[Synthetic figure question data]
═══
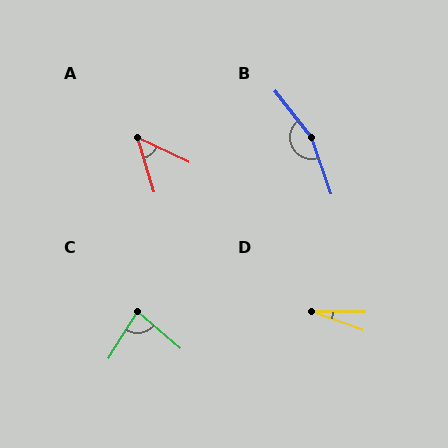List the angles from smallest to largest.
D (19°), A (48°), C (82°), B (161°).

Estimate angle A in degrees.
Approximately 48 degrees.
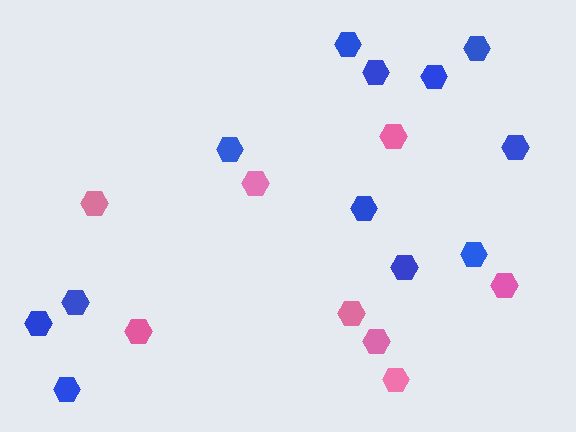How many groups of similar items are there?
═══
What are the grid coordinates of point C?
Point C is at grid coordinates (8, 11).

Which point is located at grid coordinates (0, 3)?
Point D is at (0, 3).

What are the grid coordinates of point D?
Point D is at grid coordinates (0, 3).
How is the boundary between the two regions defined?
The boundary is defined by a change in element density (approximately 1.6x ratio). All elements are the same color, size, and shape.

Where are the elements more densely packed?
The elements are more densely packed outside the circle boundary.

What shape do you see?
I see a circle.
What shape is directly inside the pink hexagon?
═══
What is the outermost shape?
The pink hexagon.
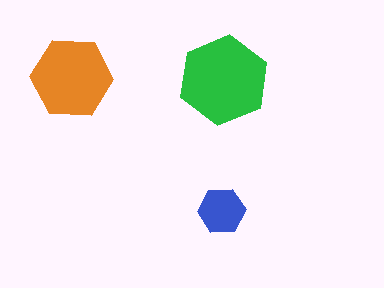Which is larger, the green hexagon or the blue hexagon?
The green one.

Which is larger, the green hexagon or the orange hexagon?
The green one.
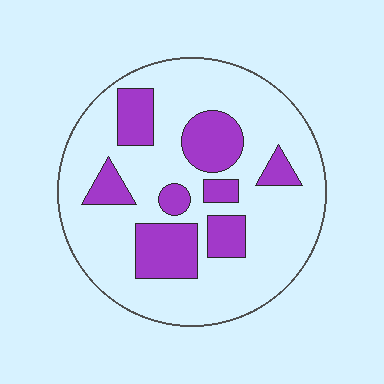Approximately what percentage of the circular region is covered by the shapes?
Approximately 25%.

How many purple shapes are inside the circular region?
═══
Extract the lines from the line with "What are the grid coordinates of point D?" through the line with "What shape is". Keep both of those lines, copy everything exactly, and add nothing.

What are the grid coordinates of point D?
Point D is at grid coordinates (0, 3).
How is the boundary between the two regions defined?
The boundary is defined by a change in element density (approximately 1.6x ratio). All elements are the same color, size, and shape.

Where are the elements more densely packed?
The elements are more densely packed outside the circle boundary.

What shape do you see?
I see a circle.
What shape is directly inside the pink hexagon?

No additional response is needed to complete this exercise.